(Generated shape exercises)
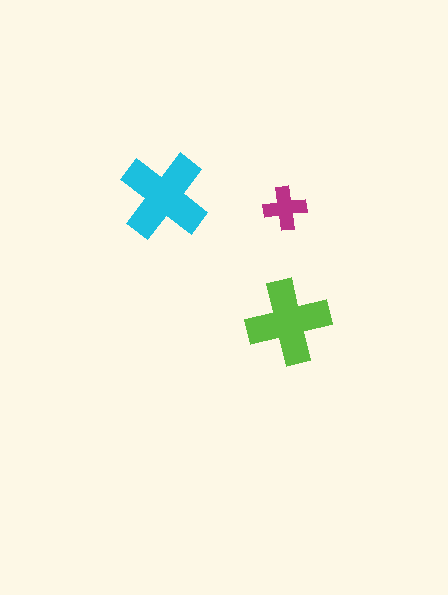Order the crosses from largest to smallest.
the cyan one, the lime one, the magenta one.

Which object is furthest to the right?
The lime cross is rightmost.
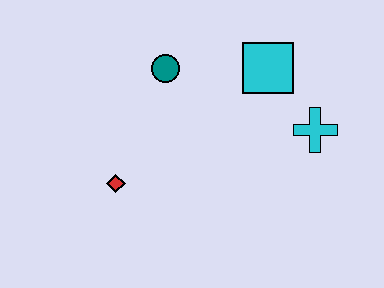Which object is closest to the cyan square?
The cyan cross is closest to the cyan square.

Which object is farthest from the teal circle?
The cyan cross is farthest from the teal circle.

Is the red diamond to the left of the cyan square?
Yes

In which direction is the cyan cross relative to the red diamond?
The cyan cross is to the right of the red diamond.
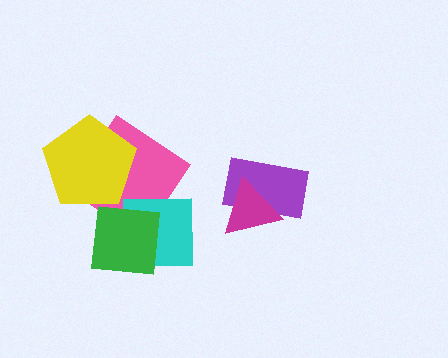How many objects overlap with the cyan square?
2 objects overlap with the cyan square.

The exercise » Reproduce each line of the records exactly, and omit every picture.

Result for this task »
Order the crosses from largest to smallest.
the cyan one, the lime one, the magenta one.

Which object is furthest to the right?
The lime cross is rightmost.
Which object is closest to the cyan square?
The cyan cross is closest to the cyan square.

Which object is farthest from the teal circle?
The cyan cross is farthest from the teal circle.

Is the red diamond to the left of the cyan square?
Yes

In which direction is the cyan cross relative to the red diamond?
The cyan cross is to the right of the red diamond.
How many objects overlap with the cyan square?
2 objects overlap with the cyan square.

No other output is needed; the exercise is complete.